*Instructions for the task*
Return all the data below as it stands, minus the pictures.

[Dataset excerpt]
########################################
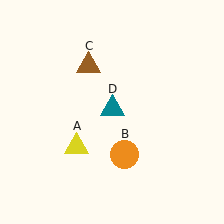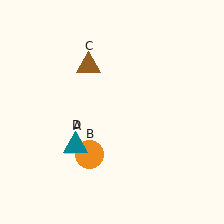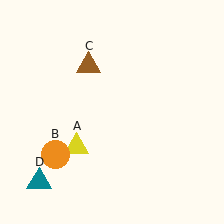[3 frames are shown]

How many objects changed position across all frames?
2 objects changed position: orange circle (object B), teal triangle (object D).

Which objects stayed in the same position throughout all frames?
Yellow triangle (object A) and brown triangle (object C) remained stationary.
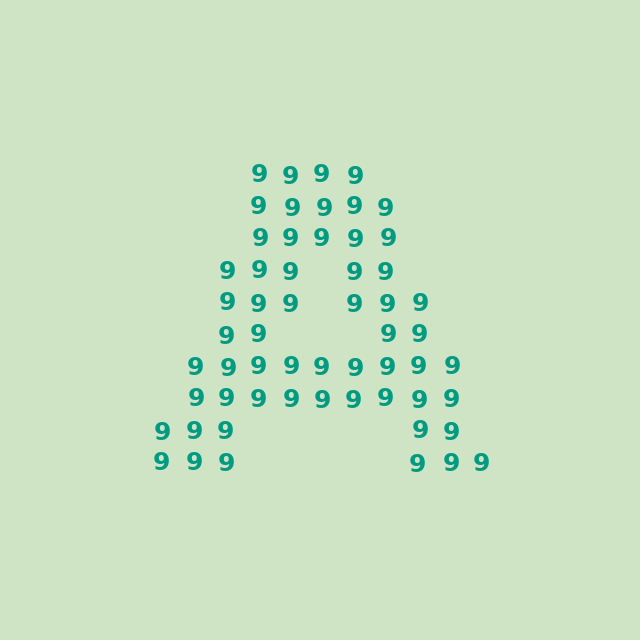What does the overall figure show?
The overall figure shows the letter A.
########################################
*Response to the task*
[3 frames are shown]

How many objects changed position across all frames?
2 objects changed position: orange circle (object B), teal triangle (object D).

Which objects stayed in the same position throughout all frames?
Yellow triangle (object A) and brown triangle (object C) remained stationary.
What does the overall figure show?
The overall figure shows the letter A.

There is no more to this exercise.